*Supplied material:*
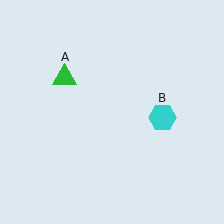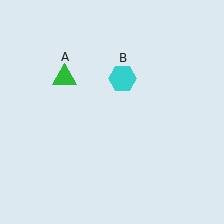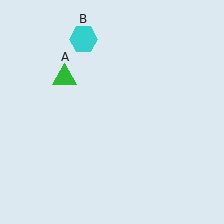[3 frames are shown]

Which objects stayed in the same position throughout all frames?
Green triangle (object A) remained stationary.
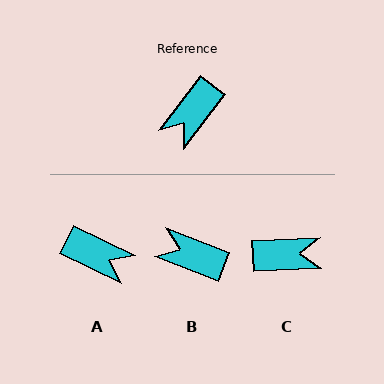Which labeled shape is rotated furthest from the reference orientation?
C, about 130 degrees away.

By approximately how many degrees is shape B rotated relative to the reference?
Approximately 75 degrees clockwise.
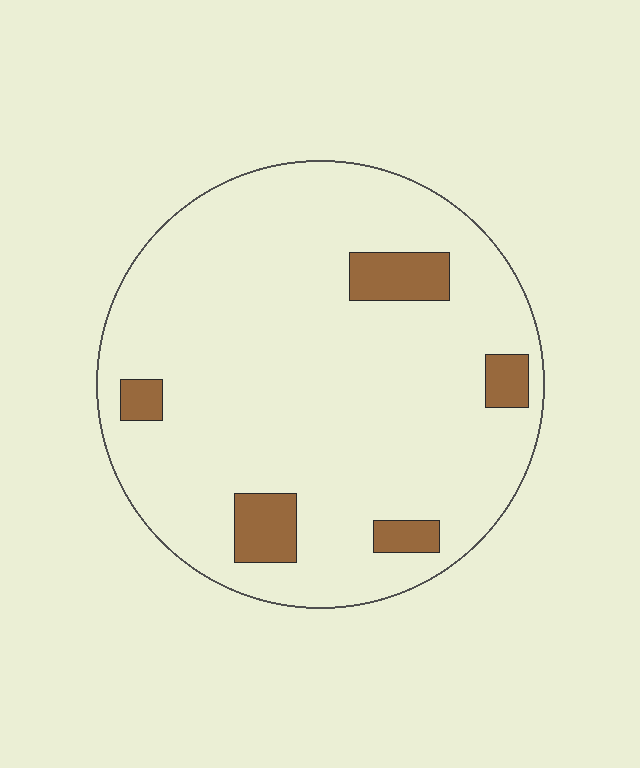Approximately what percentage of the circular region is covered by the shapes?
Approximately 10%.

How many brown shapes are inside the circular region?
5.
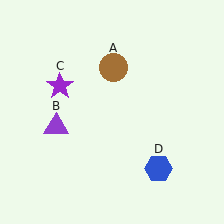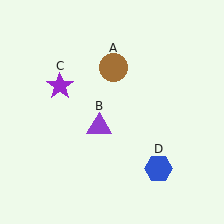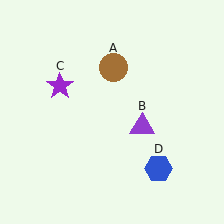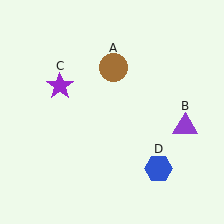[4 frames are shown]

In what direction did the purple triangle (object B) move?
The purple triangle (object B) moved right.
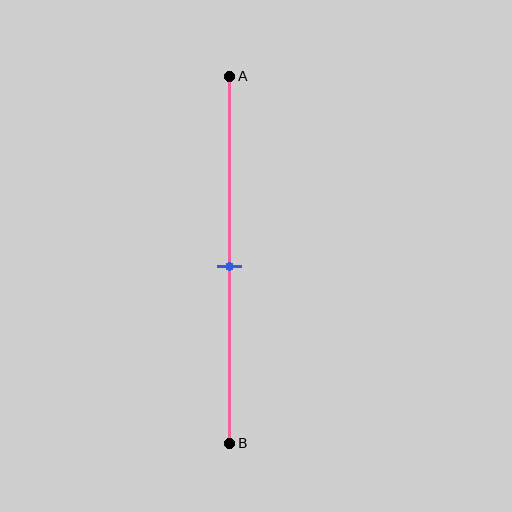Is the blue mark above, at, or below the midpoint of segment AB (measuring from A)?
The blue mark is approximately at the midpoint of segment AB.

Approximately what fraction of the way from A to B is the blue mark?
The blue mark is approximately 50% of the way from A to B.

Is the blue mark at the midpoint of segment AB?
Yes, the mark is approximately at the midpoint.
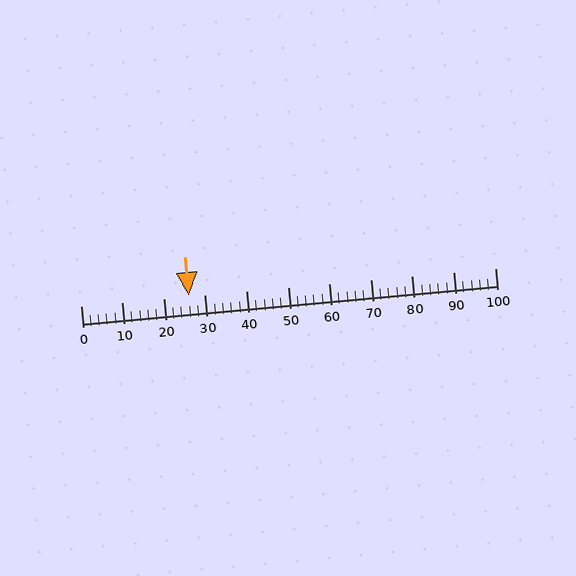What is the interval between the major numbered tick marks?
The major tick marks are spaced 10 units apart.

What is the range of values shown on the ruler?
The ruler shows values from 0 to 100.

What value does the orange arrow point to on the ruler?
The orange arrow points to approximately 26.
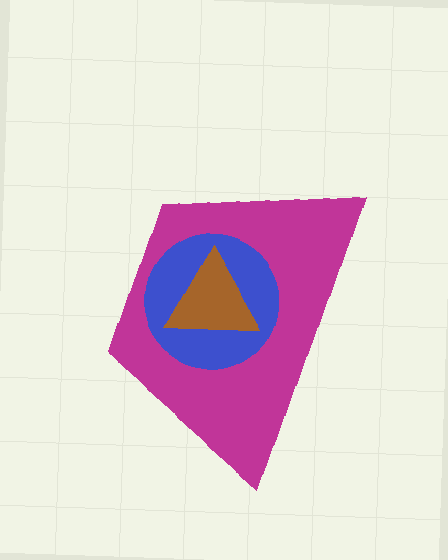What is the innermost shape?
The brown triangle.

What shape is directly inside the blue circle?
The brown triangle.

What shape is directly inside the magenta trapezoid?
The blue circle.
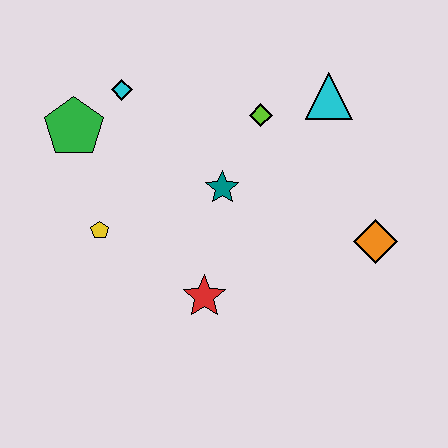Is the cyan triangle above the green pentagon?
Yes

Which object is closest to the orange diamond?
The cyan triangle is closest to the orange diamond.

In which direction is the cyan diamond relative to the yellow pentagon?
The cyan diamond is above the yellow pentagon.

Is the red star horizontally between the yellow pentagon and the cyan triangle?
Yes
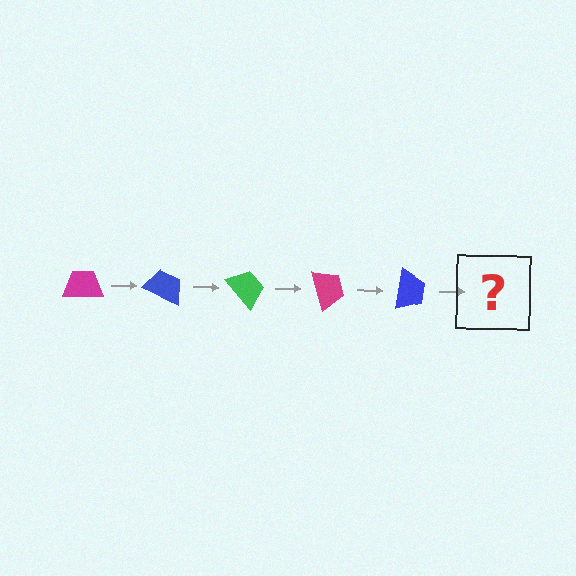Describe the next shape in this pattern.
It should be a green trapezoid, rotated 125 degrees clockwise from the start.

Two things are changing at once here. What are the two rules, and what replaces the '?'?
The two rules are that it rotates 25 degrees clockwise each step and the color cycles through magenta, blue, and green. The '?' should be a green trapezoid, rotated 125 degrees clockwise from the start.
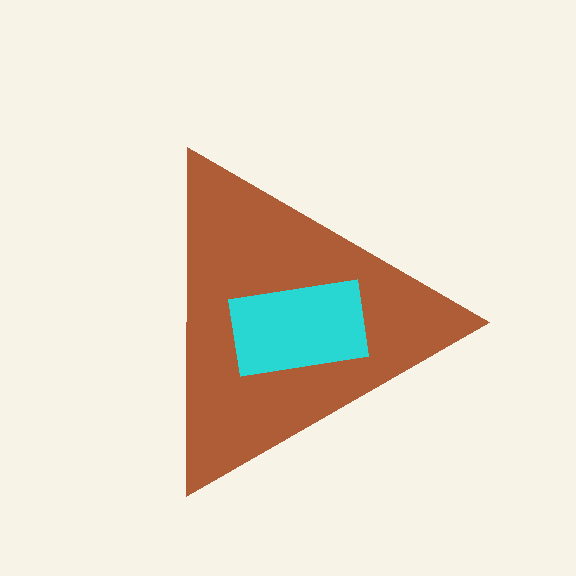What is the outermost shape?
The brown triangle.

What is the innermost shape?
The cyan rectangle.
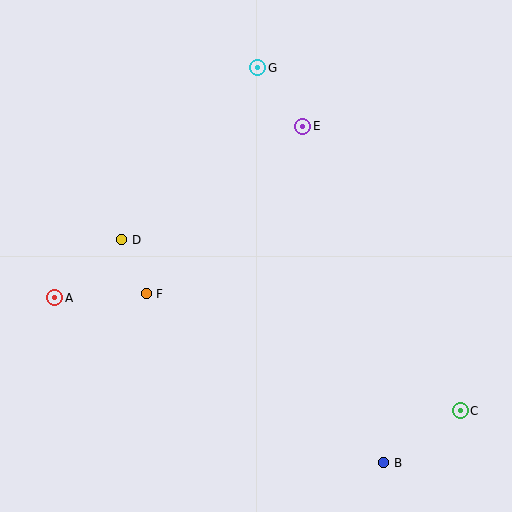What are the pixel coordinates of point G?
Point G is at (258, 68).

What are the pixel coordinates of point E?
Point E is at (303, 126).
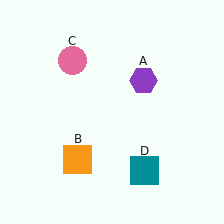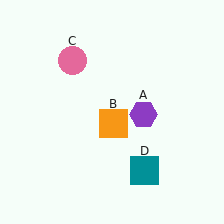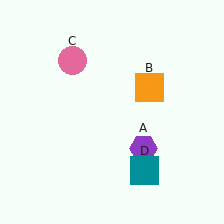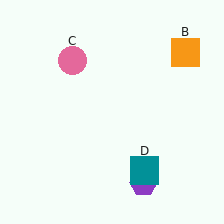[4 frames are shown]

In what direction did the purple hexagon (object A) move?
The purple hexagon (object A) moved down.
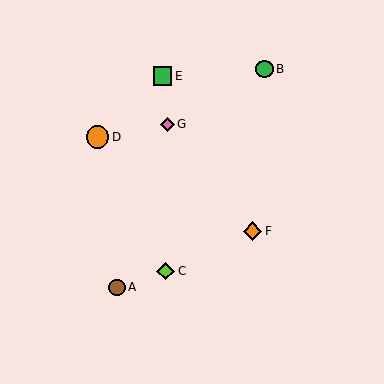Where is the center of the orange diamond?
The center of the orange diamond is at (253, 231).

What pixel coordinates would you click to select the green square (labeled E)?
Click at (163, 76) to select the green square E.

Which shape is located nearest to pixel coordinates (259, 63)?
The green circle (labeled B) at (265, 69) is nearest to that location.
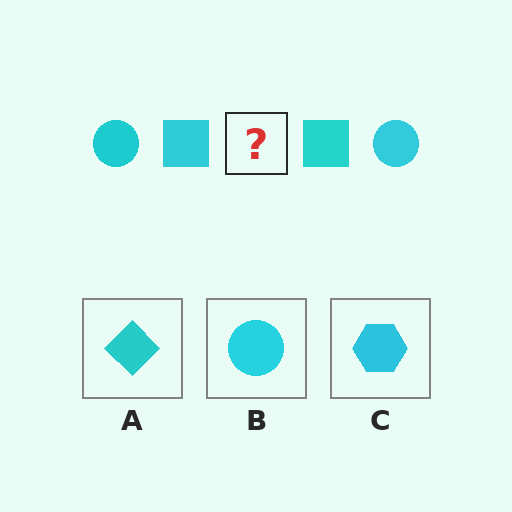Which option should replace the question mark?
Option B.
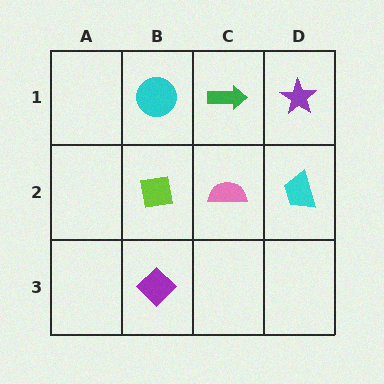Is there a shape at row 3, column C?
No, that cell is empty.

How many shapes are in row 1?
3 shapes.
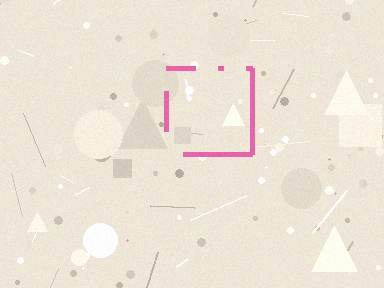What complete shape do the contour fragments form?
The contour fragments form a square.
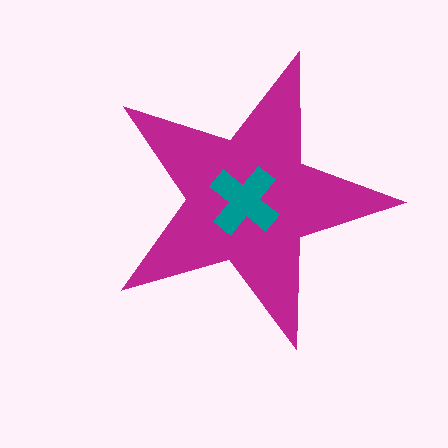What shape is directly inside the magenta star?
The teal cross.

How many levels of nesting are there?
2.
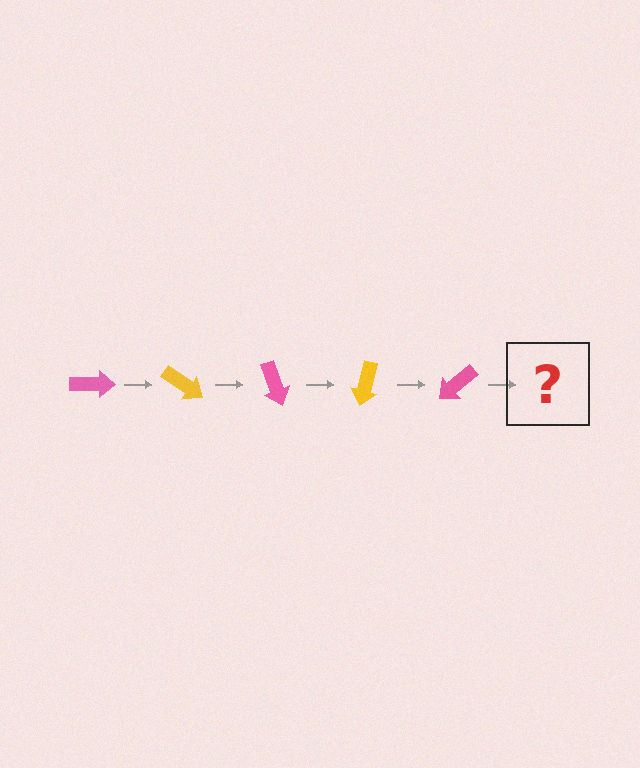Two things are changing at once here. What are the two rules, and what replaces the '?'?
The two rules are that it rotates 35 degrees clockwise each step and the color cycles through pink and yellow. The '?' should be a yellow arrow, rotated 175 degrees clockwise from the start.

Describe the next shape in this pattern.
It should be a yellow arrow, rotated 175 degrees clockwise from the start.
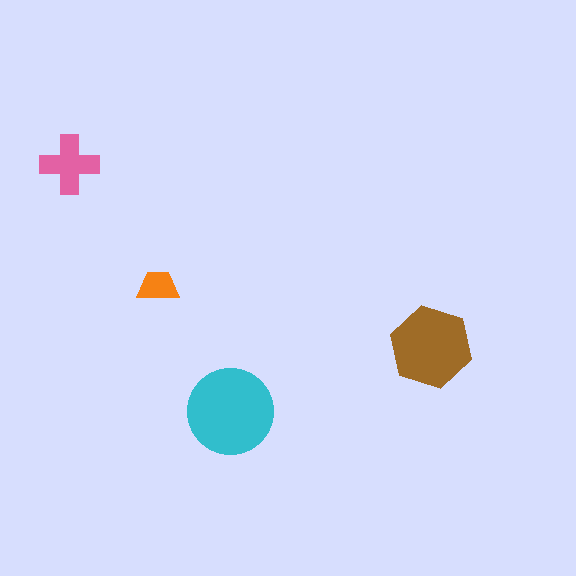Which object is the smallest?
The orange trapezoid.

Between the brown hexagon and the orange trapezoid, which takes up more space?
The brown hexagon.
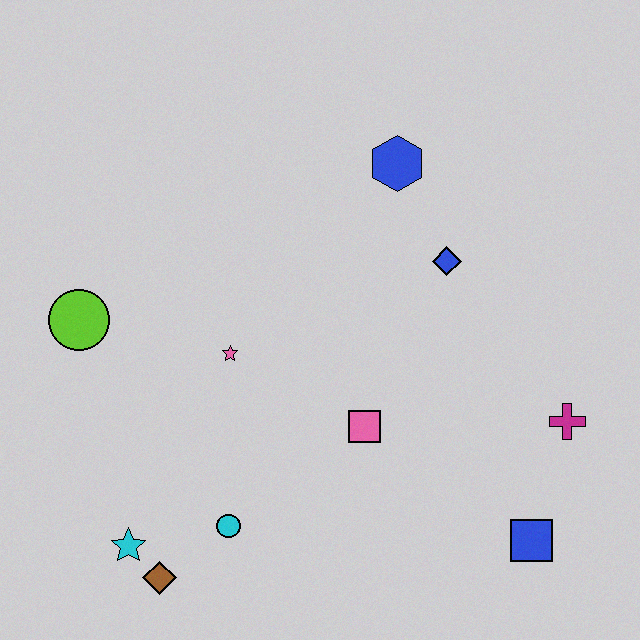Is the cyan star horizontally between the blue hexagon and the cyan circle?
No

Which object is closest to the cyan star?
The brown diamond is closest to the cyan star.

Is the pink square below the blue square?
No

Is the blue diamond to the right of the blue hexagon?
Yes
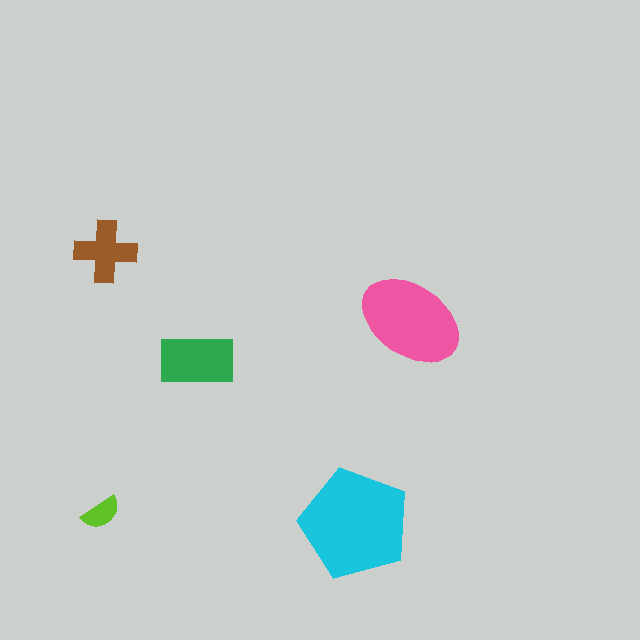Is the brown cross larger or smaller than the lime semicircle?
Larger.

*Task brief:*
Go through the listing above and write it all out exactly, leaving out any picture.

*Reply to the exercise:*
[3 frames are shown]

Which objects stayed in the same position throughout all frames?
Green triangle (object A) remained stationary.
Which labeled shape is rotated furthest from the reference orientation?
C, about 130 degrees away.

By approximately how many degrees is shape B rotated relative to the reference?
Approximately 75 degrees clockwise.
Approximately what percentage of the circular region is covered by the shapes?
Approximately 10%.

How many brown shapes are inside the circular region?
5.
[4 frames are shown]

In what direction did the purple triangle (object B) move?
The purple triangle (object B) moved right.
Is the blue mark above, at, or below the midpoint of segment AB (measuring from A)?
The blue mark is approximately at the midpoint of segment AB.

Approximately what fraction of the way from A to B is the blue mark?
The blue mark is approximately 50% of the way from A to B.

Is the blue mark at the midpoint of segment AB?
Yes, the mark is approximately at the midpoint.
What is the interval between the major numbered tick marks?
The major tick marks are spaced 10 units apart.

What is the range of values shown on the ruler?
The ruler shows values from 0 to 100.

What value does the orange arrow point to on the ruler?
The orange arrow points to approximately 26.
What is the innermost shape?
The brown triangle.

What shape is directly inside the blue circle?
The brown triangle.

What shape is directly inside the magenta trapezoid?
The blue circle.
Is the cyan triangle above the green pentagon?
Yes

Which object is closest to the orange diamond?
The cyan triangle is closest to the orange diamond.

In which direction is the cyan diamond relative to the yellow pentagon?
The cyan diamond is above the yellow pentagon.

Is the red star horizontally between the yellow pentagon and the cyan triangle?
Yes
Describe the next shape in this pattern.
It should be a green trapezoid, rotated 125 degrees clockwise from the start.

Two things are changing at once here. What are the two rules, and what replaces the '?'?
The two rules are that it rotates 25 degrees clockwise each step and the color cycles through magenta, blue, and green. The '?' should be a green trapezoid, rotated 125 degrees clockwise from the start.
What is the outermost shape?
The brown triangle.

What is the innermost shape?
The cyan rectangle.
What are the pixel coordinates of point G?
Point G is at (258, 68).

What are the pixel coordinates of point E?
Point E is at (303, 126).
[4 frames are shown]

In what direction did the purple hexagon (object A) move?
The purple hexagon (object A) moved down.
Where is the center of the orange diamond?
The center of the orange diamond is at (253, 231).

What pixel coordinates would you click to select the green square (labeled E)?
Click at (163, 76) to select the green square E.

Which shape is located nearest to pixel coordinates (259, 63)?
The green circle (labeled B) at (265, 69) is nearest to that location.
Which option should replace the question mark?
Option B.
Is there a shape at row 3, column C?
No, that cell is empty.

How many shapes are in row 1?
3 shapes.
What complete shape do the contour fragments form?
The contour fragments form a square.
What shape is directly inside the magenta star?
The teal cross.

How many levels of nesting are there?
2.
Two things are changing at once here. What are the two rules, and what replaces the '?'?
The two rules are that it rotates 35 degrees clockwise each step and the color cycles through pink and yellow. The '?' should be a yellow arrow, rotated 175 degrees clockwise from the start.

Describe the next shape in this pattern.
It should be a yellow arrow, rotated 175 degrees clockwise from the start.
Which object is the smallest?
The orange trapezoid.

Between the brown hexagon and the orange trapezoid, which takes up more space?
The brown hexagon.
Is the cyan star horizontally between the blue hexagon and the cyan circle?
No

Which object is closest to the cyan star?
The brown diamond is closest to the cyan star.

Is the pink square below the blue square?
No

Is the blue diamond to the right of the blue hexagon?
Yes
Is the brown cross larger or smaller than the lime semicircle?
Larger.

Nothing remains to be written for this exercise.